## PROBLEM REQUIREMENTS:
Write out exactly, with no other output, the lines below from the one that contains "List all line" through the end.

## SUPPLIED MATERIAL:
################

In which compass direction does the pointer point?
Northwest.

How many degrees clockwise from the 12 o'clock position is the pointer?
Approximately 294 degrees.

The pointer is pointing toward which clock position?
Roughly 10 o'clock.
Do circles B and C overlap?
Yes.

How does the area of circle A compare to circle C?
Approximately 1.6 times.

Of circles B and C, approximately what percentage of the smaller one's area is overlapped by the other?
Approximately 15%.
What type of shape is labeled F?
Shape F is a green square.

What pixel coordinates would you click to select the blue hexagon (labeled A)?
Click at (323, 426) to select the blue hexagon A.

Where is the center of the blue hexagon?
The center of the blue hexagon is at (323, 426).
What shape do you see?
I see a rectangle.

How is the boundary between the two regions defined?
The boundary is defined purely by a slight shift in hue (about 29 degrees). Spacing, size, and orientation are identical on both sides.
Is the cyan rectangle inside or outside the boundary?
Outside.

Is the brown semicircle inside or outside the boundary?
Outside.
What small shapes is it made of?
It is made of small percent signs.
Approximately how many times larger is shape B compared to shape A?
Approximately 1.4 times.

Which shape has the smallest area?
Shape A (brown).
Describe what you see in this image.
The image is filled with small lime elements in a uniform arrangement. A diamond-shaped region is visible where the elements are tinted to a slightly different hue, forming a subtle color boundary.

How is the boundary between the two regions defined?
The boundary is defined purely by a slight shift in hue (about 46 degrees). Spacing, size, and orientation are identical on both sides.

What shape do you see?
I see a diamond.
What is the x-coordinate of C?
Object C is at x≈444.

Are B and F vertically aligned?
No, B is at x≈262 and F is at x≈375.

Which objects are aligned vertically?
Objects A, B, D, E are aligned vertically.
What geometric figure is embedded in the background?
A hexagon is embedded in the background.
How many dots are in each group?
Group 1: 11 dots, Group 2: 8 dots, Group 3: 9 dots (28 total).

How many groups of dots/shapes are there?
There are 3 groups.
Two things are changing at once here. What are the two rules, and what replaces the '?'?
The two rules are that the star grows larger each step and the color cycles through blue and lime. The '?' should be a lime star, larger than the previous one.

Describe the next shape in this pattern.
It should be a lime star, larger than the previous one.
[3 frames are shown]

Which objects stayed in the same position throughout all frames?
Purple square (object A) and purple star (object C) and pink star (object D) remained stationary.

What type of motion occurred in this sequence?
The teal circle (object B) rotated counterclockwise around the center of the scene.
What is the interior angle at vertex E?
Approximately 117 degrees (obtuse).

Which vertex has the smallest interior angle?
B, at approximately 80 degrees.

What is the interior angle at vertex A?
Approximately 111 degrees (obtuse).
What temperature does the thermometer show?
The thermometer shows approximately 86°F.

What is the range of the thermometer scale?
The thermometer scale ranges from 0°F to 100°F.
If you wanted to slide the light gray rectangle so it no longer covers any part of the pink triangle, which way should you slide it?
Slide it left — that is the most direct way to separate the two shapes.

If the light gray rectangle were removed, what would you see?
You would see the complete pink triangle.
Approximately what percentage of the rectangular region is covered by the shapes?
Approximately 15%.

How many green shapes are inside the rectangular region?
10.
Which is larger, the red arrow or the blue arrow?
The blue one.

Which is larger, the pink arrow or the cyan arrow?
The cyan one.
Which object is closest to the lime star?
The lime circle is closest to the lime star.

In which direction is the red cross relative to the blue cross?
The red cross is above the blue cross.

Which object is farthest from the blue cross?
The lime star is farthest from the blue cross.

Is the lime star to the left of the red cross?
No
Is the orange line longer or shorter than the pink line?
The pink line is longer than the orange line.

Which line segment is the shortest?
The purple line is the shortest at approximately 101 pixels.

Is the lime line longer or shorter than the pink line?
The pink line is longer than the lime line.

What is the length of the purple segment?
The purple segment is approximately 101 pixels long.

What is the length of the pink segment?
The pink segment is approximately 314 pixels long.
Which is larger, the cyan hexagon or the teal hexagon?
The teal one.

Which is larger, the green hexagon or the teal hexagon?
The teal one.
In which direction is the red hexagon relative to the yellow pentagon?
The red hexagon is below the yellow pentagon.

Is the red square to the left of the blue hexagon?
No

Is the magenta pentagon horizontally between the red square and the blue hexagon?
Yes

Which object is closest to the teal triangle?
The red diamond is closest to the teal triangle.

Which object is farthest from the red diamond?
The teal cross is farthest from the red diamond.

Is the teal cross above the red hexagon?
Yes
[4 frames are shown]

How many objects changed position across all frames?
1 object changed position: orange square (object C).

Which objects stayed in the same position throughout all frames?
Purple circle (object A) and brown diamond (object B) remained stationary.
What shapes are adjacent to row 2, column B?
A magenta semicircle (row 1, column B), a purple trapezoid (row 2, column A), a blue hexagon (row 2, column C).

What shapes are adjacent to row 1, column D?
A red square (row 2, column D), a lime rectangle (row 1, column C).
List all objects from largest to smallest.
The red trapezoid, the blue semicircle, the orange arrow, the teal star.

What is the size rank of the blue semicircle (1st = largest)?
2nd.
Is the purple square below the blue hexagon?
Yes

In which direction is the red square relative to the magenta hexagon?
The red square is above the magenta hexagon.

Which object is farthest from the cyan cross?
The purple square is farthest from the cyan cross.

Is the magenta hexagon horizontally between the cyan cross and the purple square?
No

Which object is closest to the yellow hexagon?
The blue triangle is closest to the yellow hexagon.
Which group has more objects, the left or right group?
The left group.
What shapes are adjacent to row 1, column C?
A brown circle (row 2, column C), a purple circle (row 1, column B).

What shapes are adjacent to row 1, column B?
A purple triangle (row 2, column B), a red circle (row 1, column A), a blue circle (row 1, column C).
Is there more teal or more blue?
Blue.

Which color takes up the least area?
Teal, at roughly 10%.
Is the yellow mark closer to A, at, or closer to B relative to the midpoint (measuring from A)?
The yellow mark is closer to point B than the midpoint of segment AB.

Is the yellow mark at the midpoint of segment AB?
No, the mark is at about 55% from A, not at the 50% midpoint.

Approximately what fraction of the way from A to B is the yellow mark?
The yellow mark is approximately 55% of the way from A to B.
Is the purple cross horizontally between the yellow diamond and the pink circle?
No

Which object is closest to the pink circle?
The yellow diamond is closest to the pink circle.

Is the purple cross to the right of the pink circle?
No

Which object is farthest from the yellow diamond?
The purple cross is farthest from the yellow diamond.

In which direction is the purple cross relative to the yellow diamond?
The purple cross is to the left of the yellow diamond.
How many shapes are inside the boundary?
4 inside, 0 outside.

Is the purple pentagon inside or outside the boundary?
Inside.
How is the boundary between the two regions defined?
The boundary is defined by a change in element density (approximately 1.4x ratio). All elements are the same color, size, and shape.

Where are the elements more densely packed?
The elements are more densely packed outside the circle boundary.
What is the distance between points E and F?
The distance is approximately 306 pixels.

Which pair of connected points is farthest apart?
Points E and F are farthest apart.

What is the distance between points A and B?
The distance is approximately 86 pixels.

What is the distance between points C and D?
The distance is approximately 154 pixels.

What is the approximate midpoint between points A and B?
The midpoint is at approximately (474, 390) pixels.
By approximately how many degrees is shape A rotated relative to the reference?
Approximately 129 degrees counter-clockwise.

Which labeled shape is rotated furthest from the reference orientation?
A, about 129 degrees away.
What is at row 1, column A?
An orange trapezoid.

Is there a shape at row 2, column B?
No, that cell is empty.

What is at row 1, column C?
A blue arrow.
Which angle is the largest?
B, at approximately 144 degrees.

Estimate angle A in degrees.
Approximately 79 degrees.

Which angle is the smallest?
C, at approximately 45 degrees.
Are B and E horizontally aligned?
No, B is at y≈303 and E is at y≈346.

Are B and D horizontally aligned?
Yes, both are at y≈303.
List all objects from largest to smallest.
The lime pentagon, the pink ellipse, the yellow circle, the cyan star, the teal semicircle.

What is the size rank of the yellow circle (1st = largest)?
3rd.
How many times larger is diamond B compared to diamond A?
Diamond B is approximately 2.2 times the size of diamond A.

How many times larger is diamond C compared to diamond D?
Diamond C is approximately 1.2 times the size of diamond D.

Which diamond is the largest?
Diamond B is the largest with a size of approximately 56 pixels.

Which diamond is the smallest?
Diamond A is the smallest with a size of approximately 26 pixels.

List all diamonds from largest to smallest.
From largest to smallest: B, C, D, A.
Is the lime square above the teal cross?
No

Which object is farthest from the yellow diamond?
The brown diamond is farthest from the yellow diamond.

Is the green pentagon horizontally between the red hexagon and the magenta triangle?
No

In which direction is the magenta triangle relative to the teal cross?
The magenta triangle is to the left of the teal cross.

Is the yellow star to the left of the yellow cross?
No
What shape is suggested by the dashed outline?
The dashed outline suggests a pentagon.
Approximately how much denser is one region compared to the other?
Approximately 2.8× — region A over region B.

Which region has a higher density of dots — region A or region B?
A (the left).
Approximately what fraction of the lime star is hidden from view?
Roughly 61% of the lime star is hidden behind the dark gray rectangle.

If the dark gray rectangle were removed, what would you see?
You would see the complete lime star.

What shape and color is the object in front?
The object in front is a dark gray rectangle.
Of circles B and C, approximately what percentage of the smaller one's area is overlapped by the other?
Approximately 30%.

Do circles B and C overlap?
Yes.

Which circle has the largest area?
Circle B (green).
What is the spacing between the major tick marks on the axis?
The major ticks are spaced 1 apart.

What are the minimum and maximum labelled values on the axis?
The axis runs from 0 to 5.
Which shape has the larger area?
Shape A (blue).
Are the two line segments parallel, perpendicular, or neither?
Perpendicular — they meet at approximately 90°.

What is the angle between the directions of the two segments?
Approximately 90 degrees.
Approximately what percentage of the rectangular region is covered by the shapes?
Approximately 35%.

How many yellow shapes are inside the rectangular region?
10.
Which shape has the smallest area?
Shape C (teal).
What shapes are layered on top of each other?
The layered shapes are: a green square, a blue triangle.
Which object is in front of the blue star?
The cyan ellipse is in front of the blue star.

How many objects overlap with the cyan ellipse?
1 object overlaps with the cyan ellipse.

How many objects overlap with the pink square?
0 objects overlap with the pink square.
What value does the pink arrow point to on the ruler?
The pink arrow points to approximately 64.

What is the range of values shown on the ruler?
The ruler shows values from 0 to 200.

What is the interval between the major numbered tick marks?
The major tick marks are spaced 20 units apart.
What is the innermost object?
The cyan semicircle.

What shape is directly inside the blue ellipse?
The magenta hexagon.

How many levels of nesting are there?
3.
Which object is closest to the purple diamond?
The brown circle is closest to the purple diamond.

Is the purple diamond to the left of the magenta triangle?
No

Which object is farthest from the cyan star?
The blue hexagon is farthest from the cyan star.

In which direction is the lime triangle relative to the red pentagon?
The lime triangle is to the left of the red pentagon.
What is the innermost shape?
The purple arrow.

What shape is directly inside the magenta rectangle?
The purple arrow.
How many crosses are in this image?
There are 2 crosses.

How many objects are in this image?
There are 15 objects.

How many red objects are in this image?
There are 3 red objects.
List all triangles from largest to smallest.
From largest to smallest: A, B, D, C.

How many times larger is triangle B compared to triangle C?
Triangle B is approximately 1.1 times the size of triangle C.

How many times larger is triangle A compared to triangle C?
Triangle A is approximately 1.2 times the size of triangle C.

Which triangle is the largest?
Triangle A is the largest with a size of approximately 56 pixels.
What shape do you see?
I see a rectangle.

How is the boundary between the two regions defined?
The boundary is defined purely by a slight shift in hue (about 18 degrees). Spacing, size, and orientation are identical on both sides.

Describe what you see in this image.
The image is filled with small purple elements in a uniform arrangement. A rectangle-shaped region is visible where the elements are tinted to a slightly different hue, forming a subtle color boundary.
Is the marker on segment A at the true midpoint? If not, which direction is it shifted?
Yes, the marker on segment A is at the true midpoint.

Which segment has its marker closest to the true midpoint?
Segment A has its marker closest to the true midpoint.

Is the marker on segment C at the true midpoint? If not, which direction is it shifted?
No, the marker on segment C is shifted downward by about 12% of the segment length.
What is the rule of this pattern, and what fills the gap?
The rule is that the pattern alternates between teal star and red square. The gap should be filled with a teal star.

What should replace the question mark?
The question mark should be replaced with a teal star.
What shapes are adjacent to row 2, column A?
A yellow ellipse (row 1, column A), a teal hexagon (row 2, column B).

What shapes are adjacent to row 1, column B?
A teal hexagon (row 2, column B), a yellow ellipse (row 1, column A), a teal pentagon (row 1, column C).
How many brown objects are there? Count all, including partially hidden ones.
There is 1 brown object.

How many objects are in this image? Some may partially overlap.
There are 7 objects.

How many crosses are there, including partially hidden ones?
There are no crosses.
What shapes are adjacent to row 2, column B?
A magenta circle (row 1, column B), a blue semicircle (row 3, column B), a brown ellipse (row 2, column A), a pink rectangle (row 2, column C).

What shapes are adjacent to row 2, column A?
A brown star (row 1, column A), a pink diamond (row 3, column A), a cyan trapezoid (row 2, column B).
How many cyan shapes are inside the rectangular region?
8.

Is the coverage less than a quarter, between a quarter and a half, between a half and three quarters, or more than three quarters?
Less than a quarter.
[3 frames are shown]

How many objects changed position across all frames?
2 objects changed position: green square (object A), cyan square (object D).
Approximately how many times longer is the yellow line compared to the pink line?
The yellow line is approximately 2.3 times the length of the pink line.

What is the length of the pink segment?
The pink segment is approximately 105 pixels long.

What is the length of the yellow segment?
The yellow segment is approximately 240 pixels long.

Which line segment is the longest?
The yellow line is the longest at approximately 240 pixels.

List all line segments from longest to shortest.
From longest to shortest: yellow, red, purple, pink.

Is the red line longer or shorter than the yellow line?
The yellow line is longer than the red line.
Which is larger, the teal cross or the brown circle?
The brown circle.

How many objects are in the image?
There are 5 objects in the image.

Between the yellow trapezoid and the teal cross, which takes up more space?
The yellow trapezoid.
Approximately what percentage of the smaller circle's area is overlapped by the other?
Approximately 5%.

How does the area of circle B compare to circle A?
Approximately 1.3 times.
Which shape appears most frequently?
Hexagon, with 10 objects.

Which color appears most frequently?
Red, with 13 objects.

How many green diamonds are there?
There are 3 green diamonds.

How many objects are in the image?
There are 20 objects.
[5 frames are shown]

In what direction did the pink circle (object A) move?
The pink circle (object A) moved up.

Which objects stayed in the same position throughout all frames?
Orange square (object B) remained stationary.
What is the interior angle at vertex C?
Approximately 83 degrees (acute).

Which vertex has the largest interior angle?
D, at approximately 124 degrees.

################

## THE RESPONSE:
List all line segments from longest to shortest.
From longest to shortest: yellow, red, purple, pink.

Is the red line longer or shorter than the yellow line?
The yellow line is longer than the red line.
Which is larger, the teal cross or the brown circle?
The brown circle.

How many objects are in the image?
There are 5 objects in the image.

Between the yellow trapezoid and the teal cross, which takes up more space?
The yellow trapezoid.
Approximately what percentage of the smaller circle's area is overlapped by the other?
Approximately 5%.

How does the area of circle B compare to circle A?
Approximately 1.3 times.
Which shape appears most frequently?
Hexagon, with 10 objects.

Which color appears most frequently?
Red, with 13 objects.

How many green diamonds are there?
There are 3 green diamonds.

How many objects are in the image?
There are 20 objects.
[5 frames are shown]

In what direction did the pink circle (object A) move?
The pink circle (object A) moved up.

Which objects stayed in the same position throughout all frames?
Orange square (object B) remained stationary.
What is the interior angle at vertex C?
Approximately 83 degrees (acute).

Which vertex has the largest interior angle?
D, at approximately 124 degrees.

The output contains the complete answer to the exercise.